▸ **Set task**
Retype, exactly and with nothing added, the lines from the one showing "Is the teal pentagon below the brown cross?" through the final line of the material. Omit pictures.

[Entries on basic geometric figures]
[start]

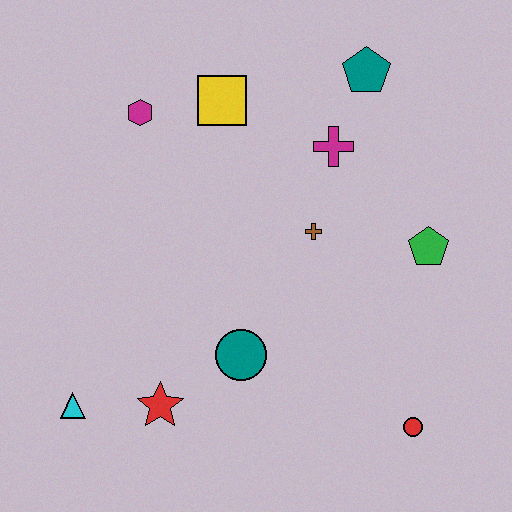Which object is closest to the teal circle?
The red star is closest to the teal circle.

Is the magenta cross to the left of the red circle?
Yes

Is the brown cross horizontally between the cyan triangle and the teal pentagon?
Yes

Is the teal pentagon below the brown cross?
No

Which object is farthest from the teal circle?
The teal pentagon is farthest from the teal circle.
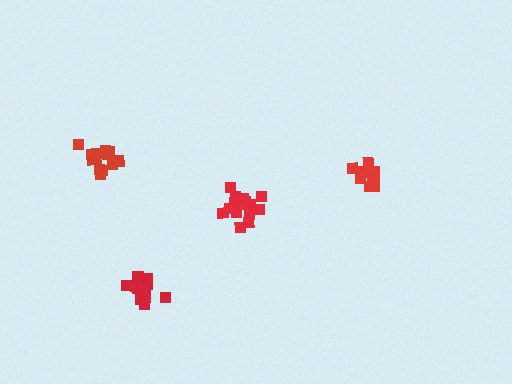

[end]

▸ **Full solution**
Is the teal pentagon below the brown cross?
No

Which object is farthest from the teal circle?
The teal pentagon is farthest from the teal circle.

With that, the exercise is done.